--- Begin Dataset content ---

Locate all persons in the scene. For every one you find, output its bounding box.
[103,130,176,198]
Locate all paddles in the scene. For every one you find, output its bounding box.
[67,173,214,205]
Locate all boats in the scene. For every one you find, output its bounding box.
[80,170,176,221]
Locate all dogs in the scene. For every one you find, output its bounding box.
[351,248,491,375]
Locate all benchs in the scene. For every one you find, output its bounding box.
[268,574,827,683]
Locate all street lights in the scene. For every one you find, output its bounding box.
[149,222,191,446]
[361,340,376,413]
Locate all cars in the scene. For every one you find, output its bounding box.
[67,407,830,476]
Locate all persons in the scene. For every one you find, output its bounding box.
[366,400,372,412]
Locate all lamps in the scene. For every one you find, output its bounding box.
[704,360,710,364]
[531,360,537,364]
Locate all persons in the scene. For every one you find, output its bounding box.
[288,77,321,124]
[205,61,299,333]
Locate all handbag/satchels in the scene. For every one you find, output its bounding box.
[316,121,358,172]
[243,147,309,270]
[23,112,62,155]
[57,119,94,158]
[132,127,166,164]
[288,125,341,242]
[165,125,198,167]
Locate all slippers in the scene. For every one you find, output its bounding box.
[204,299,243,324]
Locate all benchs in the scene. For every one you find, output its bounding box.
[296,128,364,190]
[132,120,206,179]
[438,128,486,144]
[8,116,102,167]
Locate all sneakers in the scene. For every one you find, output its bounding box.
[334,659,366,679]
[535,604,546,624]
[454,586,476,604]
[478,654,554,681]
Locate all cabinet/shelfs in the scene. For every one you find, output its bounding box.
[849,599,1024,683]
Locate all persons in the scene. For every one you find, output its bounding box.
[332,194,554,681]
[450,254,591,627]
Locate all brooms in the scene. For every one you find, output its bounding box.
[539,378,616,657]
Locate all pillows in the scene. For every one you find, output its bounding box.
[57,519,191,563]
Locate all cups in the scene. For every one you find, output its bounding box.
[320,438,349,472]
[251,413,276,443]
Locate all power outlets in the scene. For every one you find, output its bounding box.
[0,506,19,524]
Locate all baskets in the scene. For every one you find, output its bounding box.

--- End Dataset content ---

Print the records above again, line for line and unchanged, from the first one through the last.

Output below:
Locate all persons in the scene. For every one you find, output its bounding box.
[103,130,176,198]
Locate all paddles in the scene. For every one you find, output its bounding box.
[67,173,214,205]
Locate all boats in the scene. For every one you find, output its bounding box.
[80,170,176,221]
Locate all dogs in the scene. For every one you find, output its bounding box.
[351,248,491,375]
Locate all benchs in the scene. For every one you find, output its bounding box.
[268,574,827,683]
Locate all street lights in the scene. For every one you find, output its bounding box.
[149,222,191,446]
[361,340,376,413]
Locate all cars in the scene. For every one you find, output its bounding box.
[67,407,830,476]
Locate all persons in the scene. For every one you find, output its bounding box.
[366,400,372,412]
Locate all lamps in the scene. For every one you find, output its bounding box.
[704,360,710,364]
[531,360,537,364]
Locate all persons in the scene. For every one you find, output its bounding box.
[288,77,321,124]
[205,61,299,333]
Locate all handbag/satchels in the scene. For every one you find, output its bounding box.
[316,121,358,172]
[243,147,309,270]
[23,112,62,155]
[57,119,94,158]
[132,127,166,164]
[288,125,341,242]
[165,125,198,167]
Locate all slippers in the scene. For every one you find, output its bounding box.
[204,299,243,324]
Locate all benchs in the scene. For every one you find, output its bounding box.
[296,128,364,190]
[132,120,206,179]
[438,128,486,144]
[8,116,102,167]
Locate all sneakers in the scene. For every one you find, output its bounding box.
[334,659,366,679]
[535,604,546,624]
[454,586,476,604]
[478,654,554,681]
Locate all cabinet/shelfs in the scene. For every one you find, output its bounding box.
[849,599,1024,683]
Locate all persons in the scene. For every one you find, output its bounding box.
[332,194,554,681]
[450,254,591,627]
Locate all brooms in the scene. For every one you find, output its bounding box.
[539,378,616,657]
Locate all pillows in the scene. For every one you find, output its bounding box.
[57,519,191,563]
Locate all cups in the scene. For every one you find, output its bounding box.
[320,438,349,472]
[251,413,276,443]
Locate all power outlets in the scene. For every one you find, output its bounding box.
[0,506,19,524]
Locate all baskets in the scene. For every one you find, output its bounding box.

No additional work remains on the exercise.